— start Dataset —

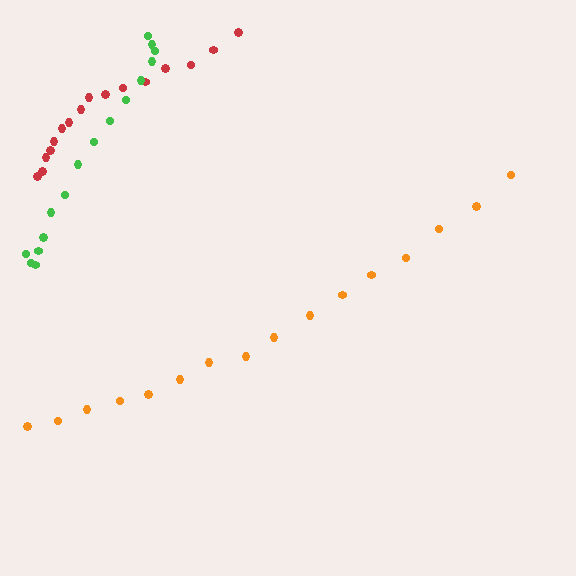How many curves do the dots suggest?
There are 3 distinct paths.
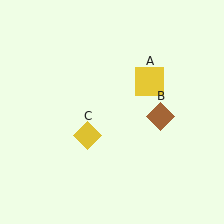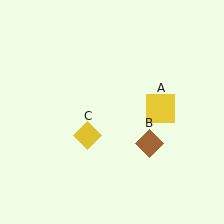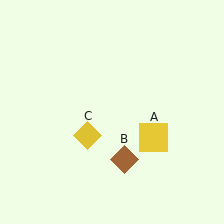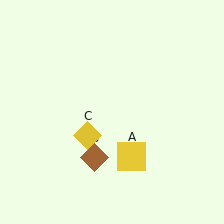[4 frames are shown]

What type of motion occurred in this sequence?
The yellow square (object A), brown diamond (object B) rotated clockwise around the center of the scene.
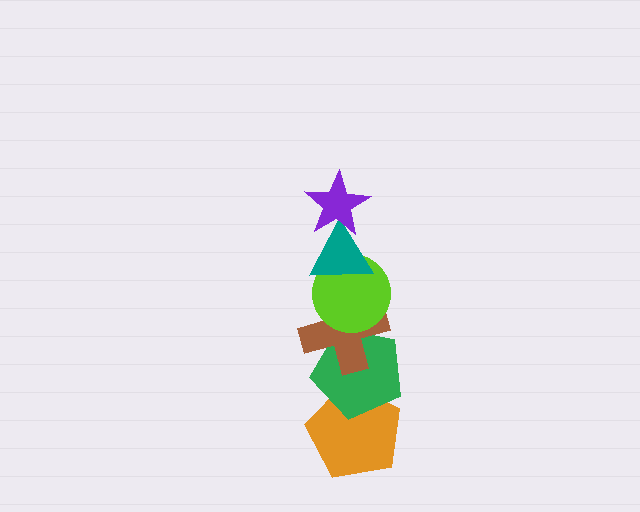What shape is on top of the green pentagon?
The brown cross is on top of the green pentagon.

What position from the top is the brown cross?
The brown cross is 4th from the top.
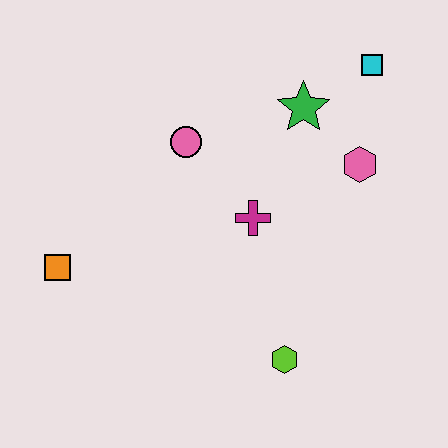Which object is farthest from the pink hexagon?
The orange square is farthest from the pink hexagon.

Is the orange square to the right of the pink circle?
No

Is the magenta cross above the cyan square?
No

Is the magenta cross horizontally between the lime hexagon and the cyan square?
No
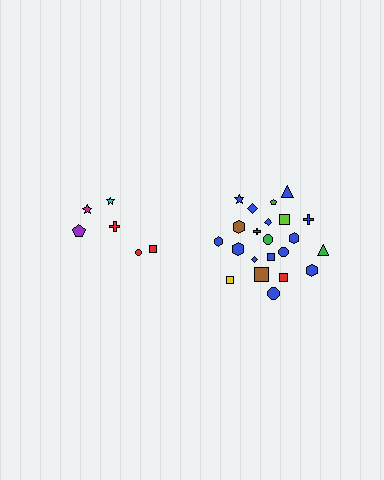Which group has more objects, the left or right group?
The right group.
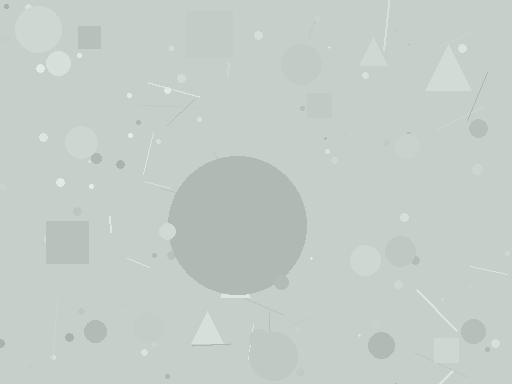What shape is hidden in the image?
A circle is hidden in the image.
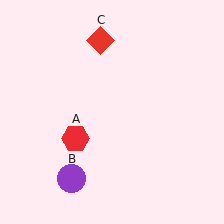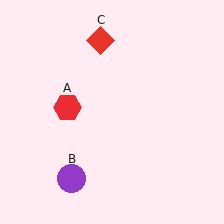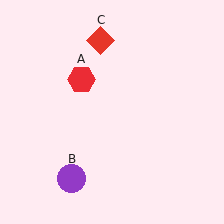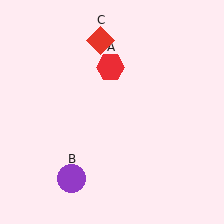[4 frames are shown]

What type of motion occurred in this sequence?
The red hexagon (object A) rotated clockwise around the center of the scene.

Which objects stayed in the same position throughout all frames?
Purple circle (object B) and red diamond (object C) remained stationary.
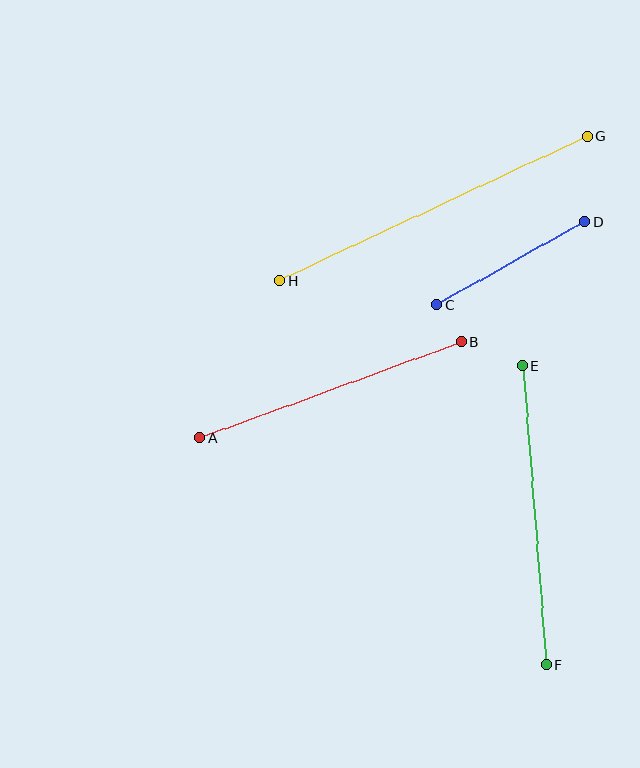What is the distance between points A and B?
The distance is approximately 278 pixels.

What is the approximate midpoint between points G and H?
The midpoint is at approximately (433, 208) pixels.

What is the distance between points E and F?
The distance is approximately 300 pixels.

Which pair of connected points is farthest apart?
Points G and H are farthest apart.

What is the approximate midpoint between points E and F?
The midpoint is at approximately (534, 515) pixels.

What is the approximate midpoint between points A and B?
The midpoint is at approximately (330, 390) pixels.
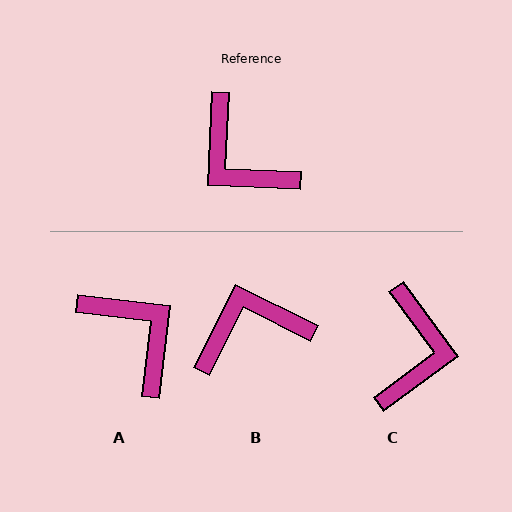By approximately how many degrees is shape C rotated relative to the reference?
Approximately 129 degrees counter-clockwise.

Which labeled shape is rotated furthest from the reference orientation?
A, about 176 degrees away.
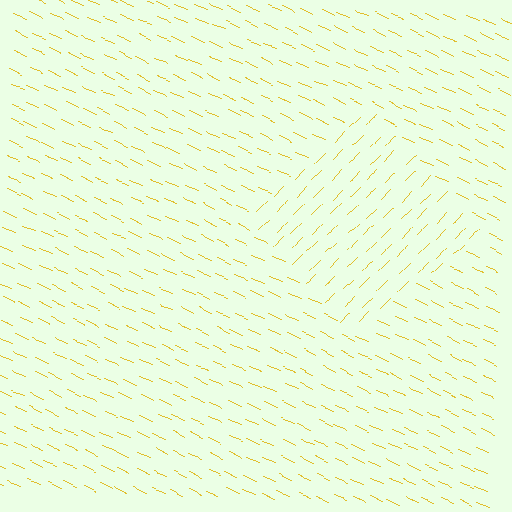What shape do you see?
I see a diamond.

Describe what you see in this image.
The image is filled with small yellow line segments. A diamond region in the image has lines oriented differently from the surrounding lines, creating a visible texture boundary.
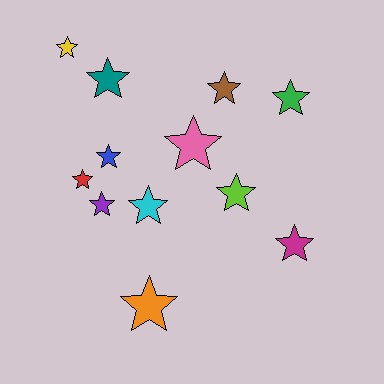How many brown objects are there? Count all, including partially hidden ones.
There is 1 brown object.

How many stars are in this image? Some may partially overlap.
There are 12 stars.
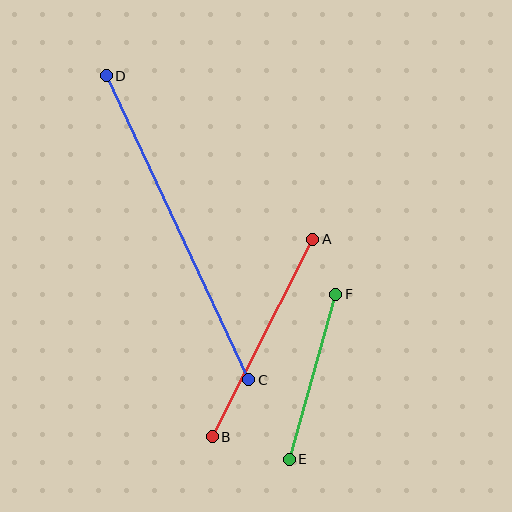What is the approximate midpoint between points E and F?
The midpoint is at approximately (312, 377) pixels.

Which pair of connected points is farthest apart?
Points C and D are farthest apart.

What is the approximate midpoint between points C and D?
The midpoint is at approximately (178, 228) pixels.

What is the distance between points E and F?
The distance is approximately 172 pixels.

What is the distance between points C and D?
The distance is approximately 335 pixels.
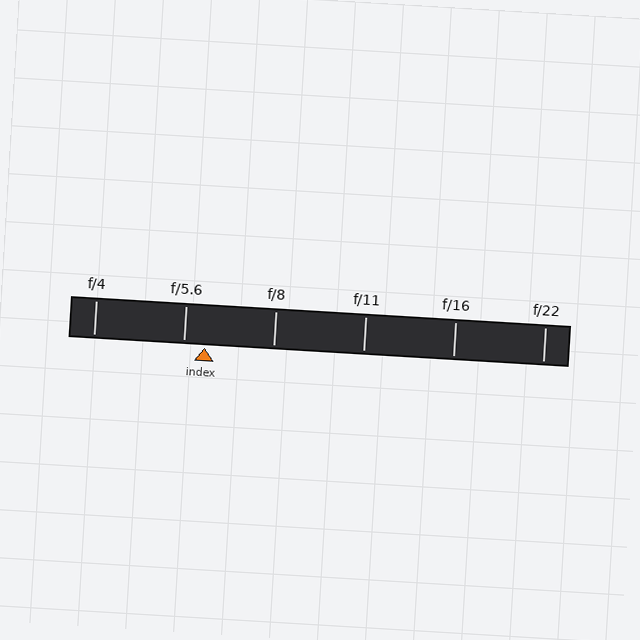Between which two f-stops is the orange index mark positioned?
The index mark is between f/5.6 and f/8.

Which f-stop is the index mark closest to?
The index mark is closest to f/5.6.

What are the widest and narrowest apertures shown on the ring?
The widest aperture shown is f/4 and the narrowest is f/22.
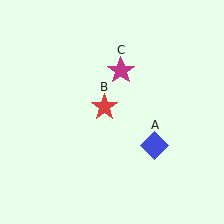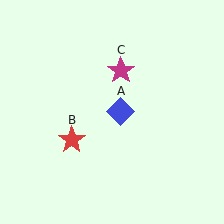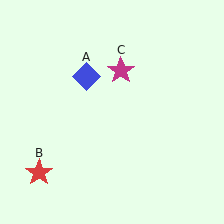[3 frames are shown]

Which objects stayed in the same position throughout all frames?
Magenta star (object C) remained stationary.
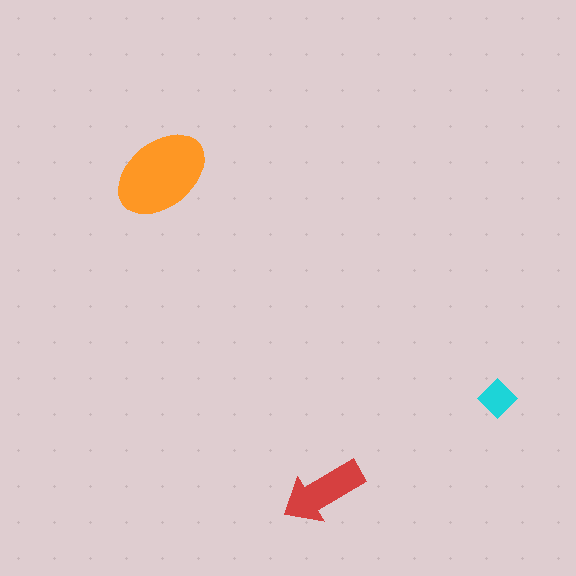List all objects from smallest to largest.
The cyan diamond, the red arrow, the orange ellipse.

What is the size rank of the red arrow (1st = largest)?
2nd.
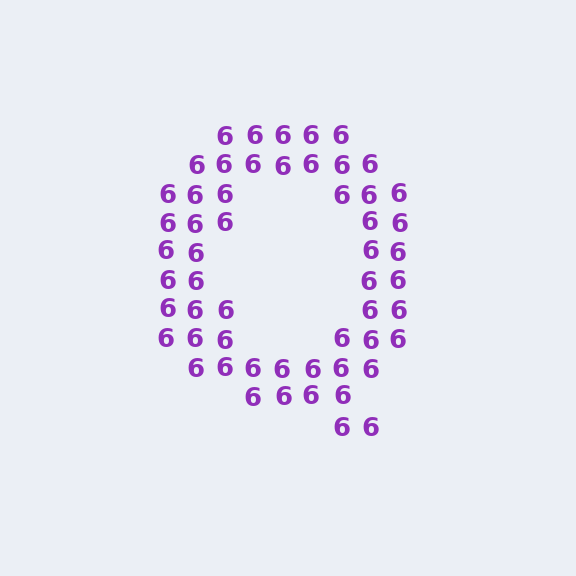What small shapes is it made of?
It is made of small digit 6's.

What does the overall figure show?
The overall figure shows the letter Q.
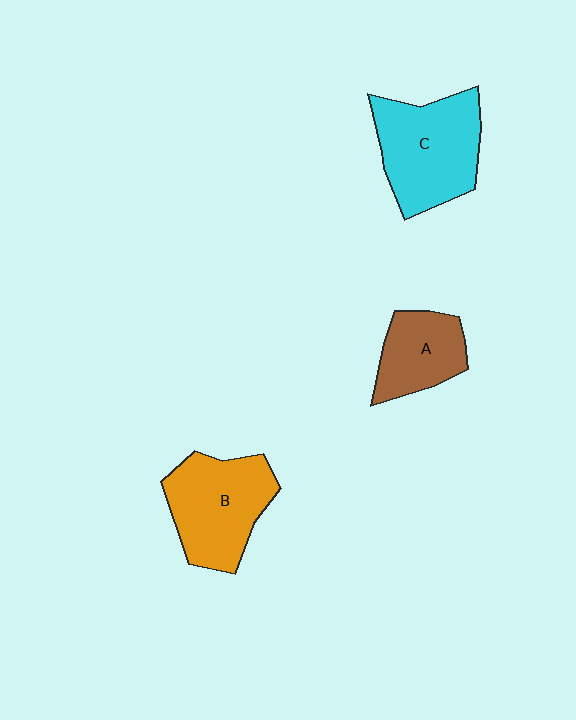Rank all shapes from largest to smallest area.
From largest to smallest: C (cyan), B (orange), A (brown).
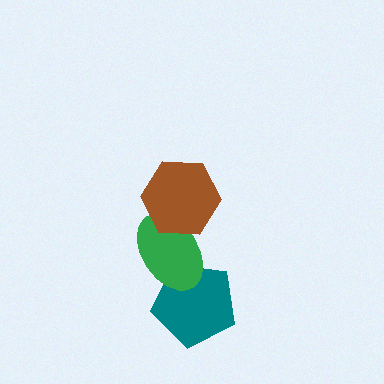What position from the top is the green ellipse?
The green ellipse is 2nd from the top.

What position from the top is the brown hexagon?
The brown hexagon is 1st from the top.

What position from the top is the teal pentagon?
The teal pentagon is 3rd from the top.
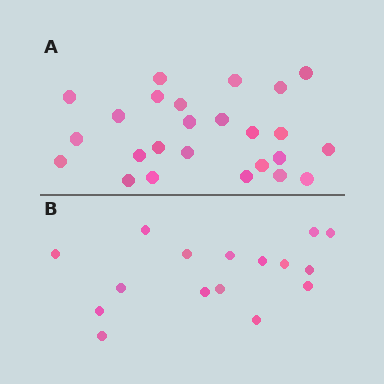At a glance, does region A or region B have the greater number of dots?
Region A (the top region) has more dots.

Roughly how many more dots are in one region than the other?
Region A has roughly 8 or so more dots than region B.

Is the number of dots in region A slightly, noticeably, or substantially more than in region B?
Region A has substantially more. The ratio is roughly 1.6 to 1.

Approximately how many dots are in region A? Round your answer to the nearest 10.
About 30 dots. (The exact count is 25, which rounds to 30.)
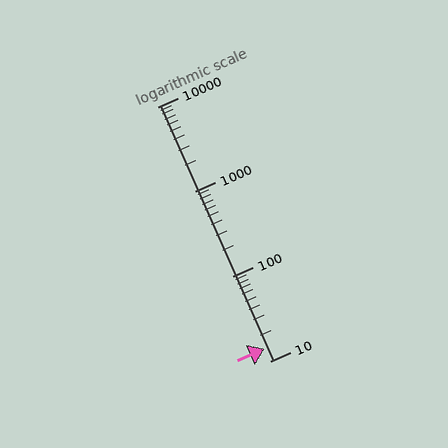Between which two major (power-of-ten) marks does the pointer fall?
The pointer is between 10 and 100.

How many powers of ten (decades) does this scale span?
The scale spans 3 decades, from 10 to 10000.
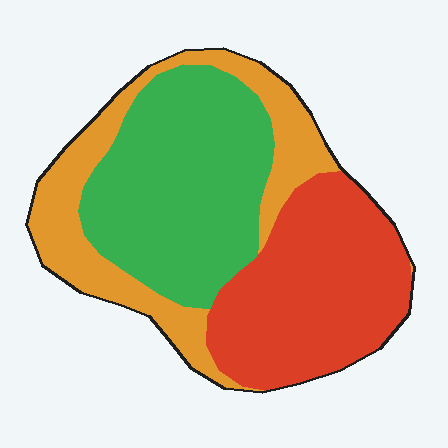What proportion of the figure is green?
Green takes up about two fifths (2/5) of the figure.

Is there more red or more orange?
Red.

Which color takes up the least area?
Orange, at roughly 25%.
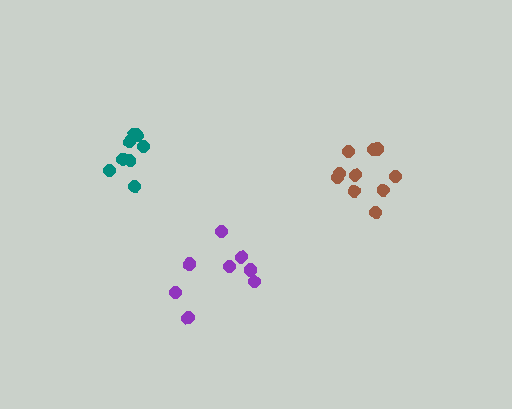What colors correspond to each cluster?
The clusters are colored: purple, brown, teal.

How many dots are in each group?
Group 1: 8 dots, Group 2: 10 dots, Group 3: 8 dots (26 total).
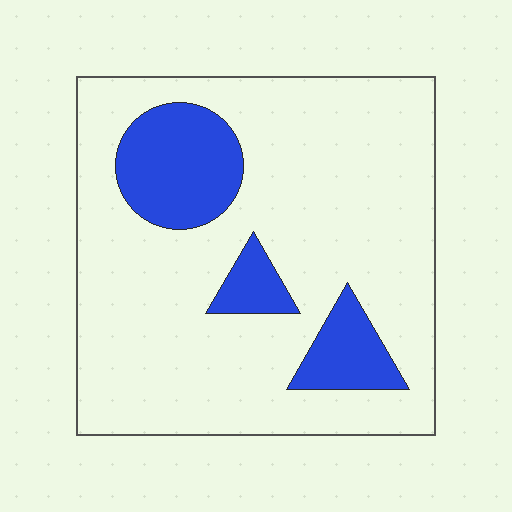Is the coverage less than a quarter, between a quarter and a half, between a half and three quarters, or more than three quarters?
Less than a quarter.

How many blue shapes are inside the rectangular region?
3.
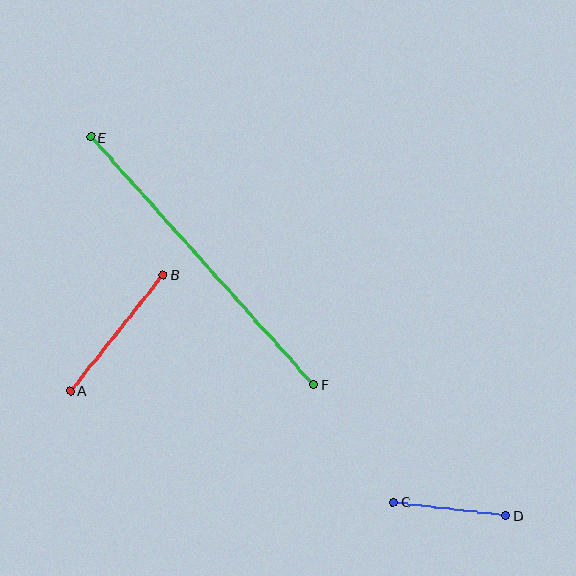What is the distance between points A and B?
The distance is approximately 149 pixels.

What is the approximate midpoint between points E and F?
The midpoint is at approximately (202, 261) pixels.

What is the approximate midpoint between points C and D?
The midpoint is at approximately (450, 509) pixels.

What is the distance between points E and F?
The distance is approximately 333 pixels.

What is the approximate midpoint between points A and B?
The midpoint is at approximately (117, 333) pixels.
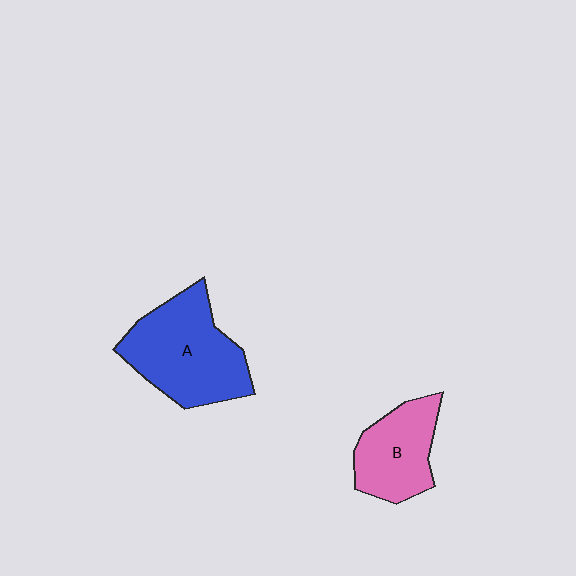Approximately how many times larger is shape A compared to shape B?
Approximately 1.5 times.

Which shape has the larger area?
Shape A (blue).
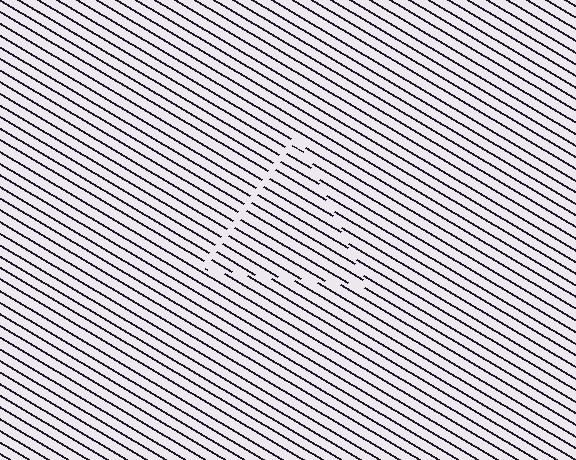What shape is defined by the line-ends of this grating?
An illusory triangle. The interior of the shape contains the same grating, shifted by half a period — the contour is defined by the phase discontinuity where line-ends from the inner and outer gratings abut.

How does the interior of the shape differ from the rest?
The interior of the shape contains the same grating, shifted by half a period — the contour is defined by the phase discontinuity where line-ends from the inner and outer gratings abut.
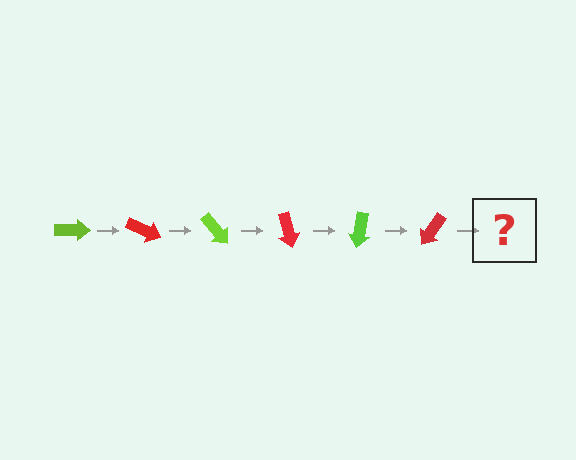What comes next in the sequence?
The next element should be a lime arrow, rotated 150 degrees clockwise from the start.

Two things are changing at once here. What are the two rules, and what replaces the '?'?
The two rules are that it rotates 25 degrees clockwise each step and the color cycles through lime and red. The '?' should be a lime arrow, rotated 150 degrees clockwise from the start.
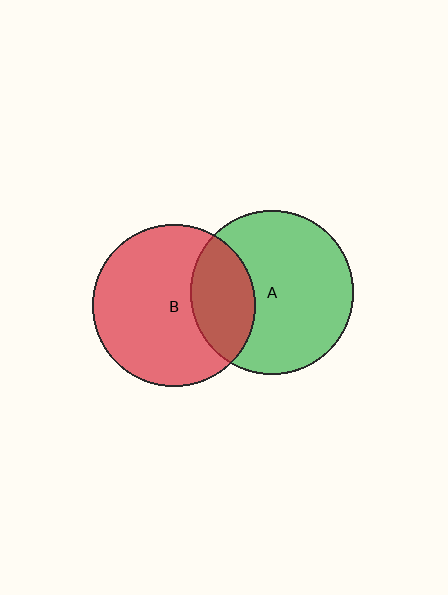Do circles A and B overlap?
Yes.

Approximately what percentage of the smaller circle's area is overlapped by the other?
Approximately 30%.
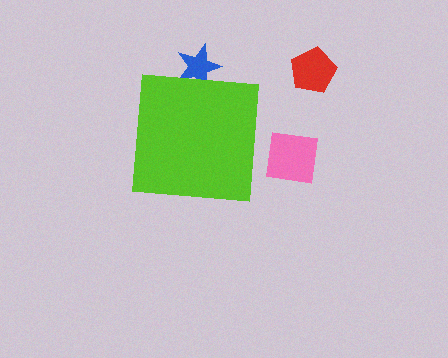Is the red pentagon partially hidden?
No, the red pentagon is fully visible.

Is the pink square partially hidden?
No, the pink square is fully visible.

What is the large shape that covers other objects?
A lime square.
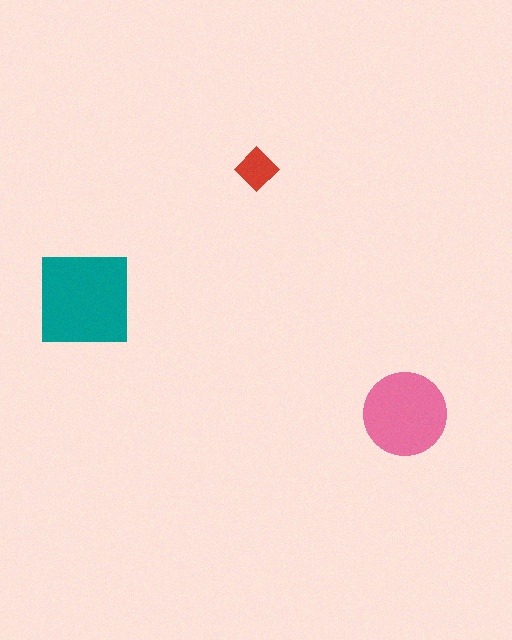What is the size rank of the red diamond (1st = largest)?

— end Dataset —

- Set exercise: Can the lines from the one with "Do circles A and B overlap?" to the end of the records above be quoted exactly, both ends included, with every picture omitted?

- Solved problem:
Do circles A and B overlap?
Yes.

Approximately what percentage of the smaller circle's area is overlapped by the other?
Approximately 30%.
Is the red pentagon partially hidden?
No, the red pentagon is fully visible.

Is the pink square partially hidden?
No, the pink square is fully visible.

What is the large shape that covers other objects?
A lime square.
What is the size rank of the red diamond (1st = largest)?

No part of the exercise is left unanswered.